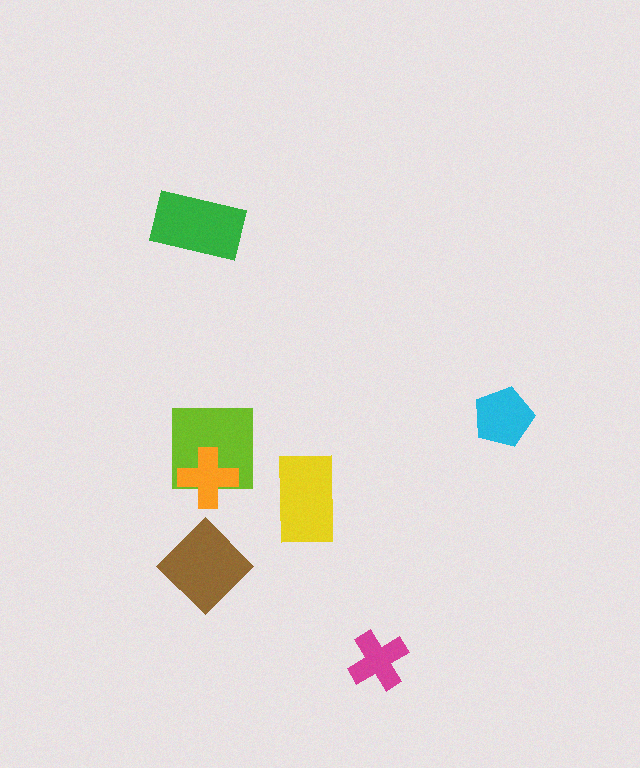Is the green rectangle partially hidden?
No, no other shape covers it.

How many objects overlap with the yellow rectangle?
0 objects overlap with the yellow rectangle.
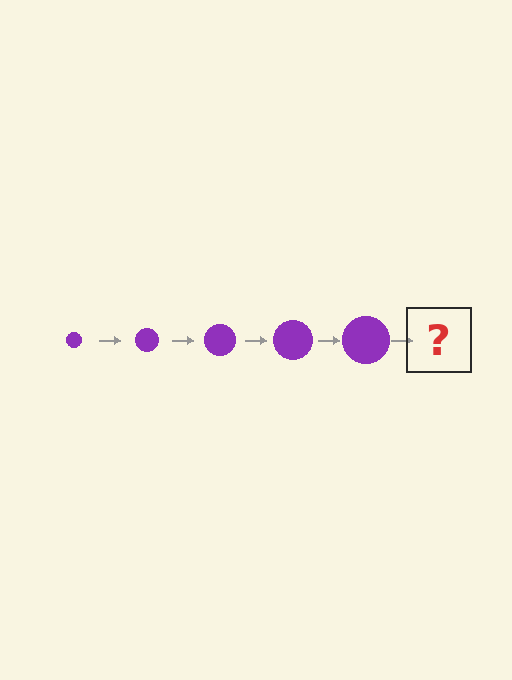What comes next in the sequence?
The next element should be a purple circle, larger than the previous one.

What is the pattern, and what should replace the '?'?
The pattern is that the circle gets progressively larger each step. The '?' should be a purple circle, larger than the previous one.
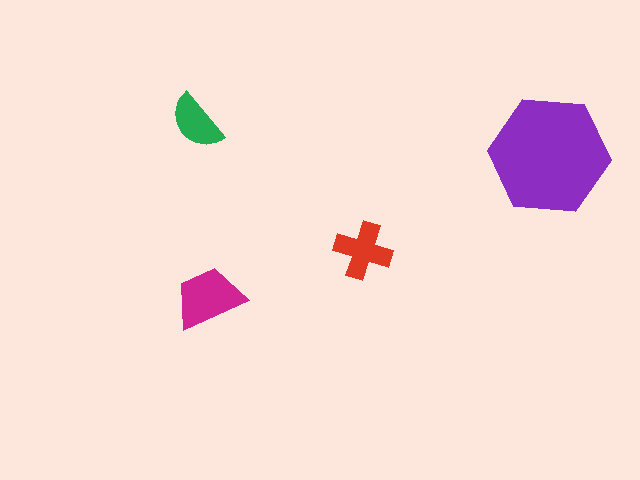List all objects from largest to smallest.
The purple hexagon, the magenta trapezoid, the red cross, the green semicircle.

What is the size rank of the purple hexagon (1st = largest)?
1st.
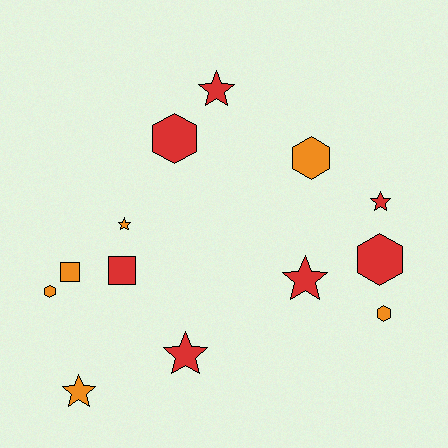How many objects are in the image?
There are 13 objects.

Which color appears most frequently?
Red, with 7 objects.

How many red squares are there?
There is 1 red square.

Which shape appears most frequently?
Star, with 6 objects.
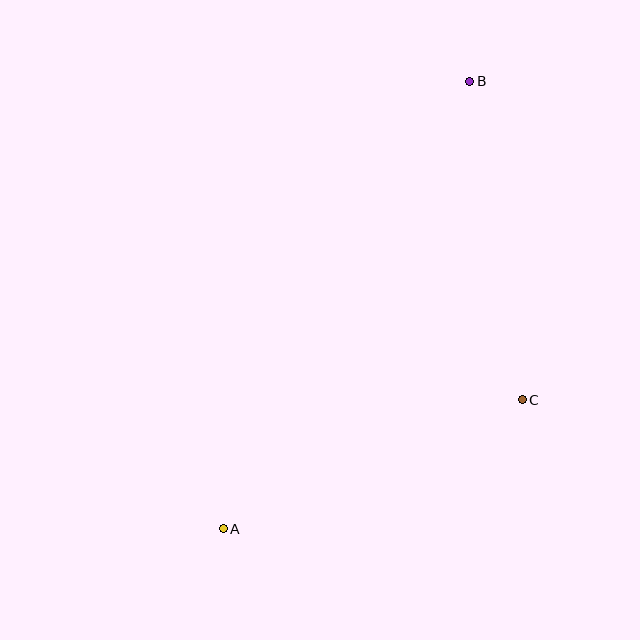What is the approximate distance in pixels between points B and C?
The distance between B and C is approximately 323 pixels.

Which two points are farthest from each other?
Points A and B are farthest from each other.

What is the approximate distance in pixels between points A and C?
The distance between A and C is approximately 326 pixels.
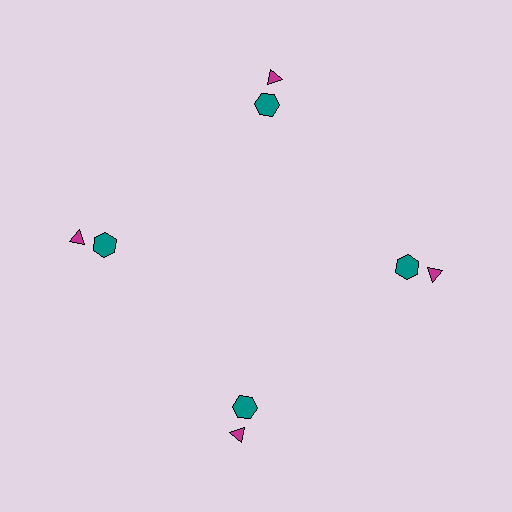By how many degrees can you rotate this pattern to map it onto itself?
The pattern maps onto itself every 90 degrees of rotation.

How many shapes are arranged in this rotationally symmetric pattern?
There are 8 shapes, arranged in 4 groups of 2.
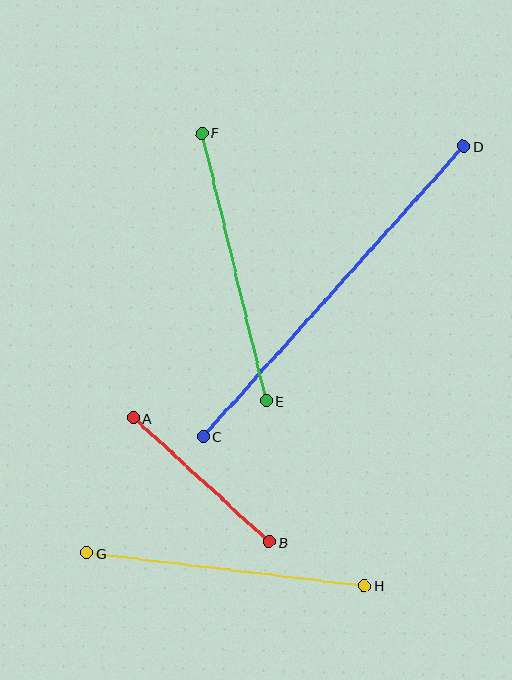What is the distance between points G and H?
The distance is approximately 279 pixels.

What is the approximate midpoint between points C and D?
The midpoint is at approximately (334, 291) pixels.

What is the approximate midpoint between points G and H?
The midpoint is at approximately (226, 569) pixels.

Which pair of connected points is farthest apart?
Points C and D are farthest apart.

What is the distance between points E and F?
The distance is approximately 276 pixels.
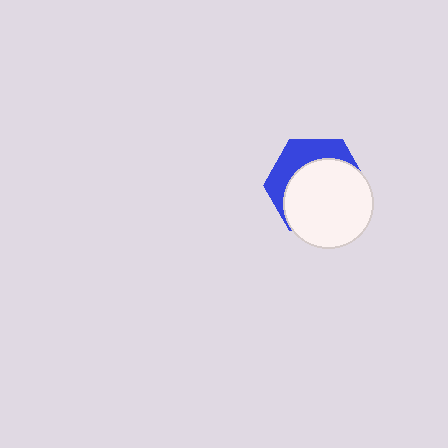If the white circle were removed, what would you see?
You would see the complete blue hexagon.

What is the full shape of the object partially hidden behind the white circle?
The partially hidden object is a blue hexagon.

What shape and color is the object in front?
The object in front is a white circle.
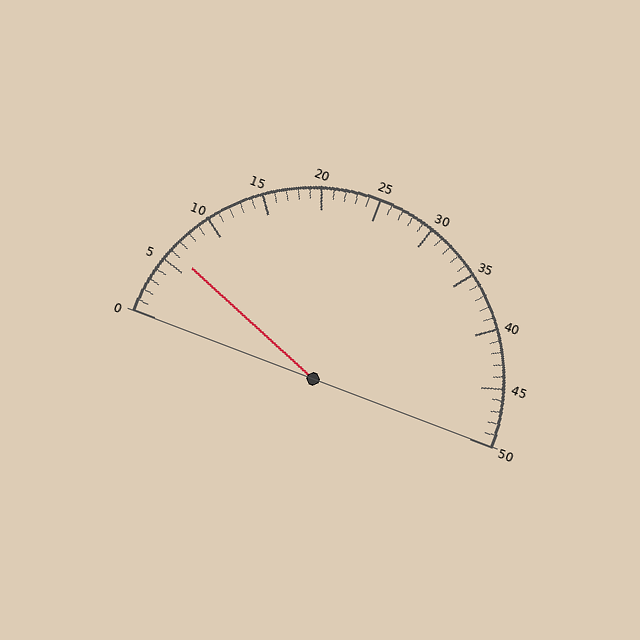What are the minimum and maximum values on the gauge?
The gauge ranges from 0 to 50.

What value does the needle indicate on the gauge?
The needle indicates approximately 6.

━━━━━━

Give the entries again word for word, but skip the pictures.

Is the green rectangle partially hidden?
No, no other shape covers it.

How many objects overlap with the yellow rectangle?
0 objects overlap with the yellow rectangle.
What comes next in the sequence?
The next element should be a purple circle, larger than the previous one.

What is the pattern, and what should replace the '?'?
The pattern is that the circle gets progressively larger each step. The '?' should be a purple circle, larger than the previous one.
List all objects from largest to smallest.
The purple hexagon, the magenta trapezoid, the red cross, the green semicircle.

What is the size rank of the purple hexagon (1st = largest)?
1st.
How many objects are in the image?
There are 13 objects.

Which color appears most frequently?
Red, with 7 objects.

How many red squares are there?
There is 1 red square.

Which shape appears most frequently?
Star, with 6 objects.
What is the approximate distance in pixels between points B and C?
The distance between B and C is approximately 323 pixels.

Which two points are farthest from each other?
Points A and B are farthest from each other.

What is the approximate distance in pixels between points A and C?
The distance between A and C is approximately 326 pixels.
By how many degrees can you rotate this pattern to map it onto itself?
The pattern maps onto itself every 90 degrees of rotation.

How many shapes are arranged in this rotationally symmetric pattern?
There are 8 shapes, arranged in 4 groups of 2.
What is the distance between points G and H?
The distance is approximately 279 pixels.

What is the approximate midpoint between points C and D?
The midpoint is at approximately (334, 291) pixels.

What is the approximate midpoint between points G and H?
The midpoint is at approximately (226, 569) pixels.

Which pair of connected points is farthest apart?
Points C and D are farthest apart.

What is the distance between points E and F?
The distance is approximately 276 pixels.
If the white circle were removed, what would you see?
You would see the complete blue hexagon.

What is the full shape of the object partially hidden behind the white circle?
The partially hidden object is a blue hexagon.

What shape and color is the object in front?
The object in front is a white circle.
What are the minimum and maximum values on the gauge?
The gauge ranges from 0 to 50.

What value does the needle indicate on the gauge?
The needle indicates approximately 6.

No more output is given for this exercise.